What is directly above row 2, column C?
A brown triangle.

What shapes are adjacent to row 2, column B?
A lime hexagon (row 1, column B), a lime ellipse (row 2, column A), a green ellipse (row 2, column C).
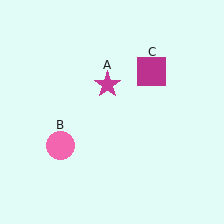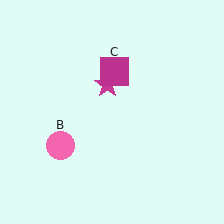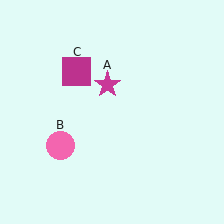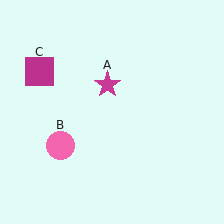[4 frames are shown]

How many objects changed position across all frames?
1 object changed position: magenta square (object C).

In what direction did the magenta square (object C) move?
The magenta square (object C) moved left.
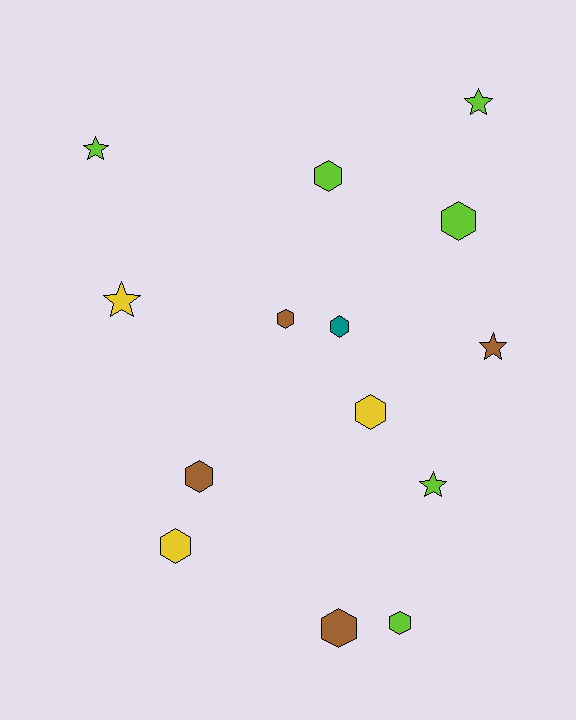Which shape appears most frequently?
Hexagon, with 9 objects.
********
● **WHAT THE TASK ASKS**
What is needed is an exact reproduction of the data, pictures excluded.

● **EXPECTED OUTPUT**
What is directly above row 2, column C?
A brown triangle.

What shapes are adjacent to row 2, column B?
A lime hexagon (row 1, column B), a lime ellipse (row 2, column A), a green ellipse (row 2, column C).
[4 frames are shown]

How many objects changed position across all frames?
1 object changed position: magenta square (object C).

In what direction did the magenta square (object C) move?
The magenta square (object C) moved left.
Which shape appears most frequently?
Hexagon, with 9 objects.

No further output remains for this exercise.